- Material supplied
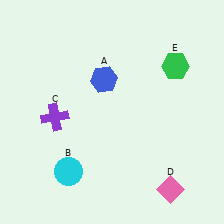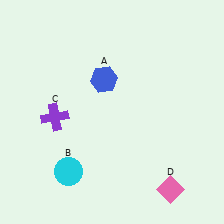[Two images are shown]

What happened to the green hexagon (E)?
The green hexagon (E) was removed in Image 2. It was in the top-right area of Image 1.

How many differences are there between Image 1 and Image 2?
There is 1 difference between the two images.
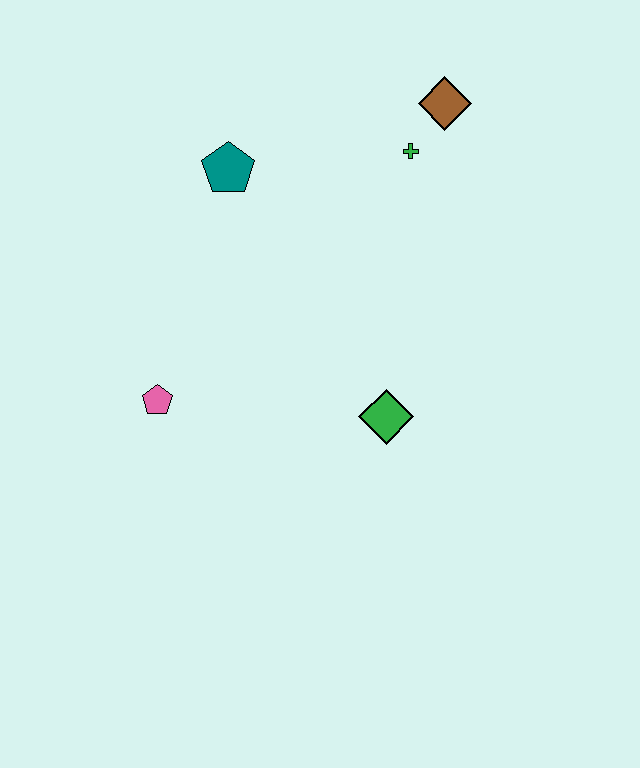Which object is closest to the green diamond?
The pink pentagon is closest to the green diamond.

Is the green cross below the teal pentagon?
No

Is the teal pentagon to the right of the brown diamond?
No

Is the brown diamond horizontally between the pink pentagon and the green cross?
No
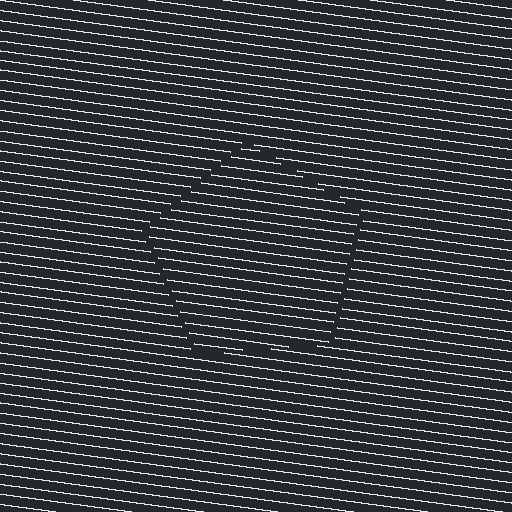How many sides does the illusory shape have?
5 sides — the line-ends trace a pentagon.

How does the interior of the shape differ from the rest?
The interior of the shape contains the same grating, shifted by half a period — the contour is defined by the phase discontinuity where line-ends from the inner and outer gratings abut.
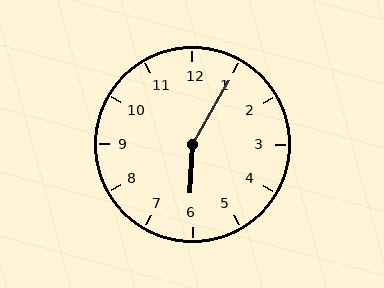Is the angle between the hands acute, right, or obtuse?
It is obtuse.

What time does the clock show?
6:05.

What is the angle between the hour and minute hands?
Approximately 152 degrees.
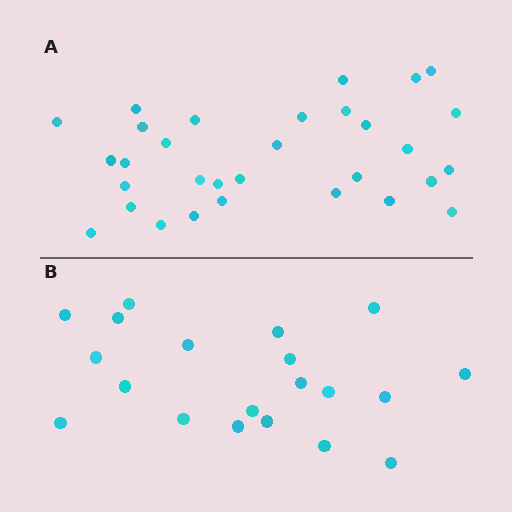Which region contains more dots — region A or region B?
Region A (the top region) has more dots.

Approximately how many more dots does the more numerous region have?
Region A has roughly 12 or so more dots than region B.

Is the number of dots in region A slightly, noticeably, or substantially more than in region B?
Region A has substantially more. The ratio is roughly 1.6 to 1.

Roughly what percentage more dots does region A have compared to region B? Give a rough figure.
About 55% more.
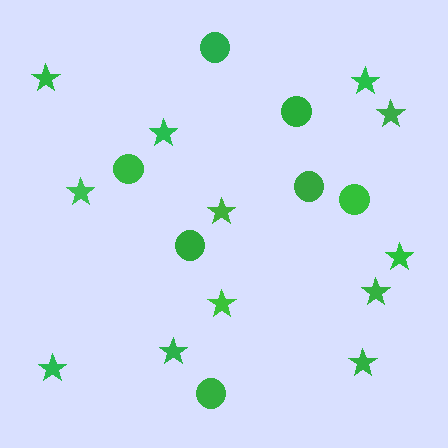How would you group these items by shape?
There are 2 groups: one group of stars (12) and one group of circles (7).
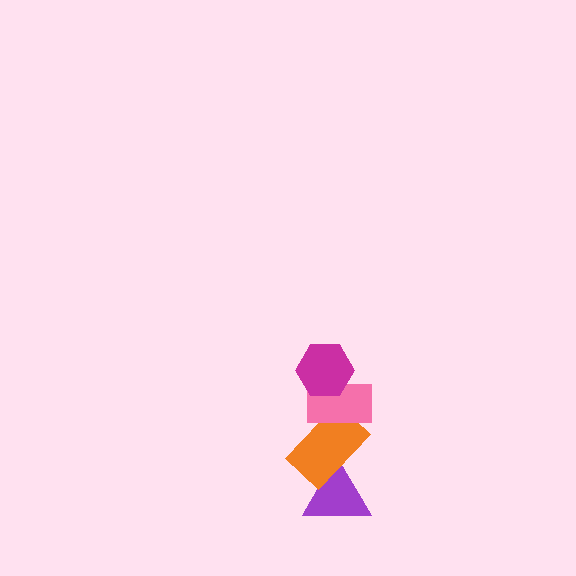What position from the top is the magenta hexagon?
The magenta hexagon is 1st from the top.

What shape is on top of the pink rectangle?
The magenta hexagon is on top of the pink rectangle.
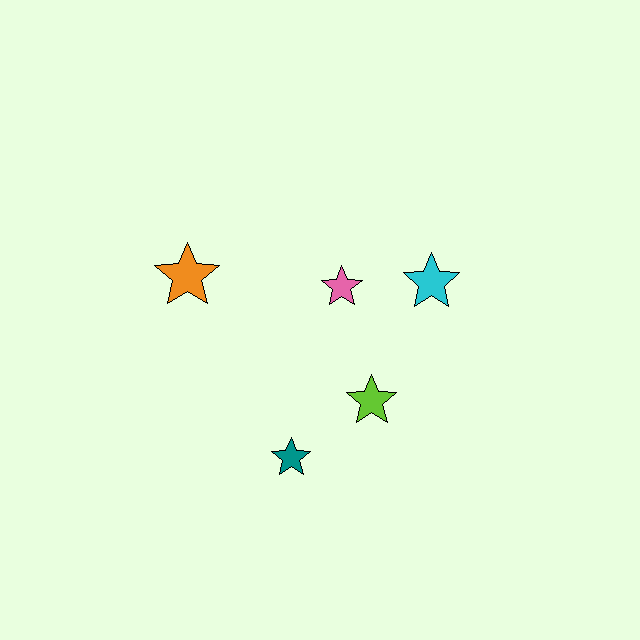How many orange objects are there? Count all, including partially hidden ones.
There is 1 orange object.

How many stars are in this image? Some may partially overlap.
There are 5 stars.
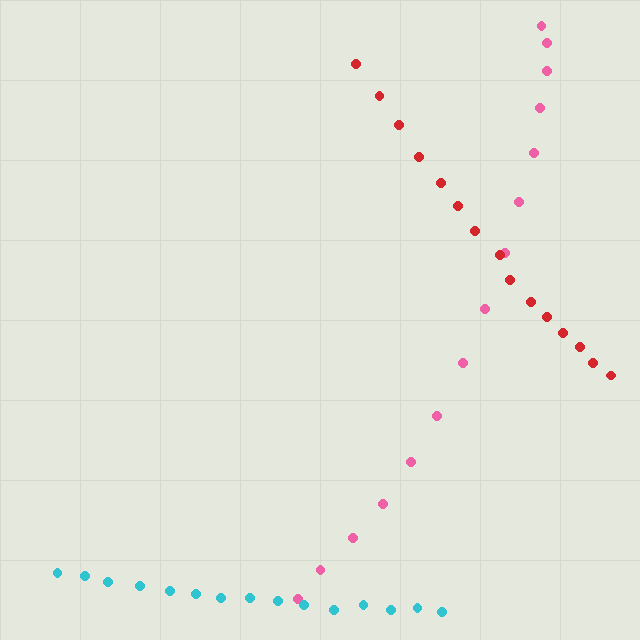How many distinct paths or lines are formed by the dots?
There are 3 distinct paths.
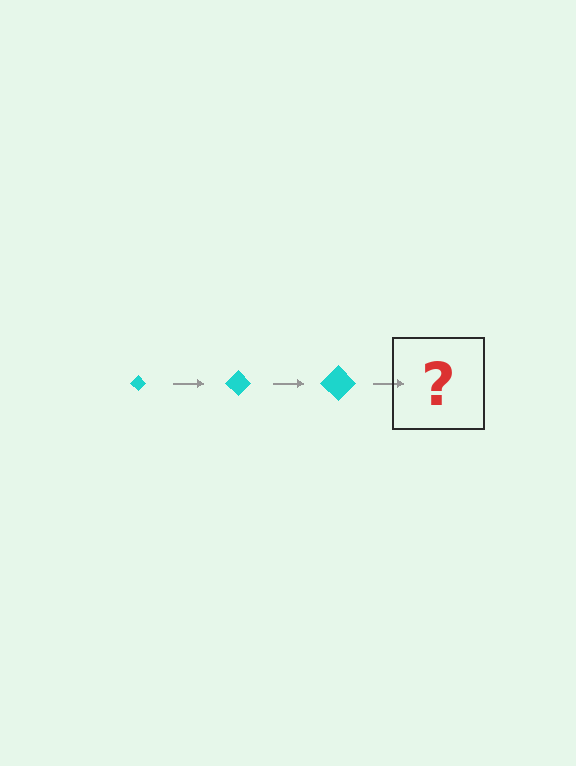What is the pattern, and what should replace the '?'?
The pattern is that the diamond gets progressively larger each step. The '?' should be a cyan diamond, larger than the previous one.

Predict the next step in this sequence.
The next step is a cyan diamond, larger than the previous one.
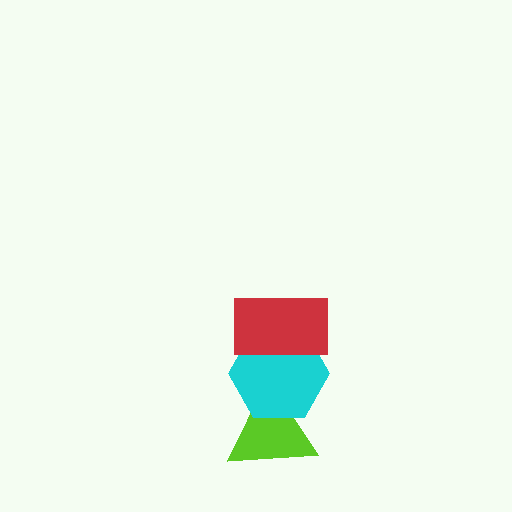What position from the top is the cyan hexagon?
The cyan hexagon is 2nd from the top.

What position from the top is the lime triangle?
The lime triangle is 3rd from the top.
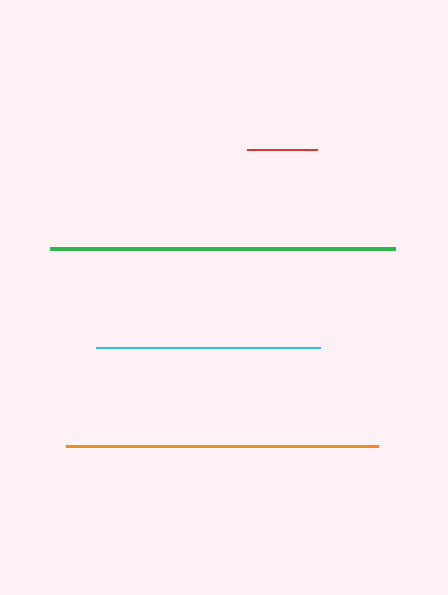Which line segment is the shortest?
The red line is the shortest at approximately 70 pixels.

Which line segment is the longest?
The green line is the longest at approximately 345 pixels.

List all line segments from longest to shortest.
From longest to shortest: green, orange, cyan, red.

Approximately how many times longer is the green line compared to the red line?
The green line is approximately 4.9 times the length of the red line.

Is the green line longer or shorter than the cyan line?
The green line is longer than the cyan line.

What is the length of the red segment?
The red segment is approximately 70 pixels long.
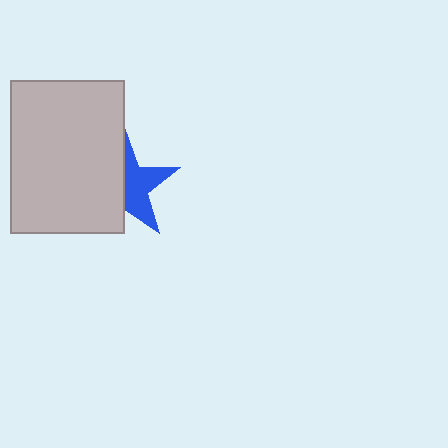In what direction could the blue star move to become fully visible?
The blue star could move right. That would shift it out from behind the light gray rectangle entirely.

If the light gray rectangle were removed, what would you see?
You would see the complete blue star.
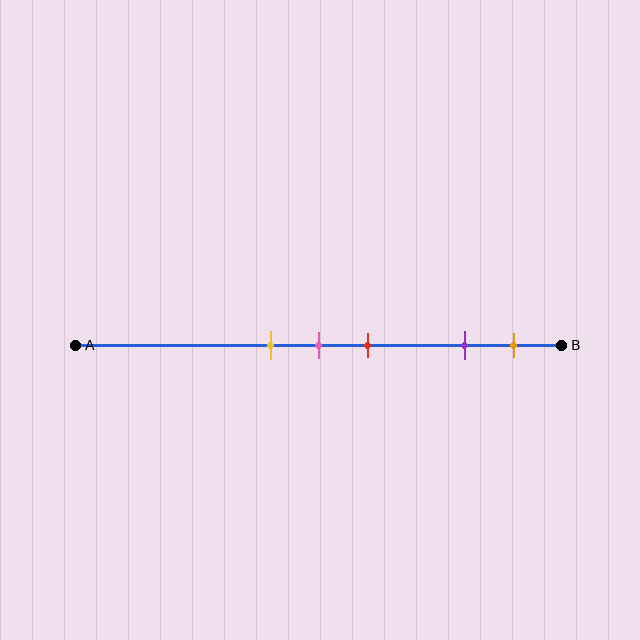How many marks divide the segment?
There are 5 marks dividing the segment.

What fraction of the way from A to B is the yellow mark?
The yellow mark is approximately 40% (0.4) of the way from A to B.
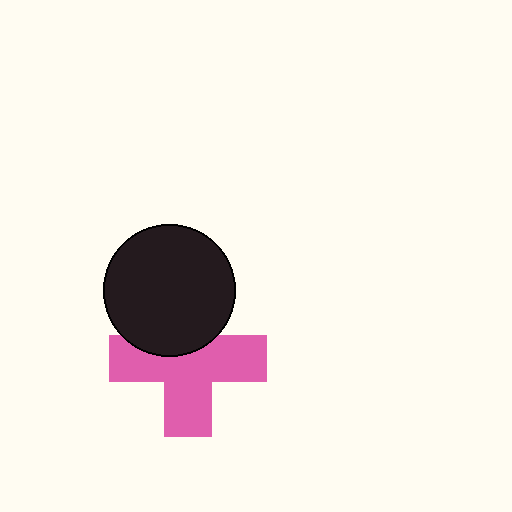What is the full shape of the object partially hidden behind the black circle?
The partially hidden object is a pink cross.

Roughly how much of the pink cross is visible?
Most of it is visible (roughly 67%).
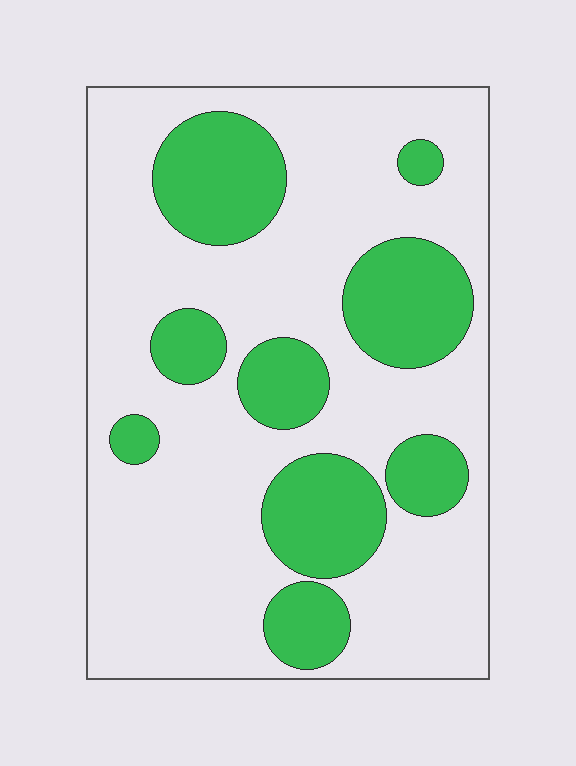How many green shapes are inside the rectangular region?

- Given request
Give the data again exactly as written, with all pictures left out.

- Written solution
[Two images are shown]

What happened to the green hexagon (E)?
The green hexagon (E) was removed in Image 2. It was in the top-right area of Image 1.

How many differences are there between Image 1 and Image 2?
There is 1 difference between the two images.
Which object is closest to the green diamond?
The pink pentagon is closest to the green diamond.

Is the green cross below the teal pentagon?
No

Is the teal pentagon to the right of the brown diamond?
No

Is the brown diamond horizontally between the pink pentagon and the green cross?
No
How many sides does the illusory shape have?
5 sides — the line-ends trace a pentagon.

How does the interior of the shape differ from the rest?
The interior of the shape contains the same grating, shifted by half a period — the contour is defined by the phase discontinuity where line-ends from the inner and outer gratings abut.
Is the angle between the hands acute, right, or obtuse?
It is obtuse.

What time does the clock show?
6:05.

What is the angle between the hour and minute hands?
Approximately 152 degrees.
Which region contains more dots — region A or region B?
Region A (the top region) has more dots.

Approximately how many more dots does the more numerous region have?
Region A has roughly 12 or so more dots than region B.

Is the number of dots in region A slightly, noticeably, or substantially more than in region B?
Region A has substantially more. The ratio is roughly 1.6 to 1.

Roughly what percentage more dots does region A have compared to region B? Give a rough figure.
About 55% more.
How would you group these items by shape?
There are 2 groups: one group of stars (12) and one group of circles (7).
What position from the top is the magenta hexagon?
The magenta hexagon is 1st from the top.

What shape is on top of the pink rectangle?
The magenta hexagon is on top of the pink rectangle.
How many orange objects are there? Count all, including partially hidden ones.
There is 1 orange object.

How many stars are in this image? Some may partially overlap.
There are 5 stars.
How many distinct paths or lines are formed by the dots?
There are 3 distinct paths.
What is the pattern, and what should replace the '?'?
The pattern is that the diamond gets progressively larger each step. The '?' should be a cyan diamond, larger than the previous one.

Predict the next step in this sequence.
The next step is a cyan diamond, larger than the previous one.
What position from the top is the cyan hexagon?
The cyan hexagon is 2nd from the top.

What position from the top is the lime triangle?
The lime triangle is 3rd from the top.
Which line segment is the shortest?
The red line is the shortest at approximately 70 pixels.

Which line segment is the longest?
The green line is the longest at approximately 345 pixels.

List all line segments from longest to shortest.
From longest to shortest: green, orange, cyan, red.

Approximately how many times longer is the green line compared to the red line?
The green line is approximately 4.9 times the length of the red line.

Is the green line longer or shorter than the cyan line?
The green line is longer than the cyan line.

What is the length of the red segment?
The red segment is approximately 70 pixels long.
In what direction could the blue star move to become fully visible?
The blue star could move right. That would shift it out from behind the light gray rectangle entirely.

If the light gray rectangle were removed, what would you see?
You would see the complete blue star.
How many marks divide the segment?
There are 5 marks dividing the segment.

What fraction of the way from A to B is the yellow mark?
The yellow mark is approximately 40% (0.4) of the way from A to B.
What is the full shape of the object partially hidden behind the black circle?
The partially hidden object is a pink cross.

Roughly how much of the pink cross is visible?
Most of it is visible (roughly 67%).
How many green shapes are inside the rectangular region?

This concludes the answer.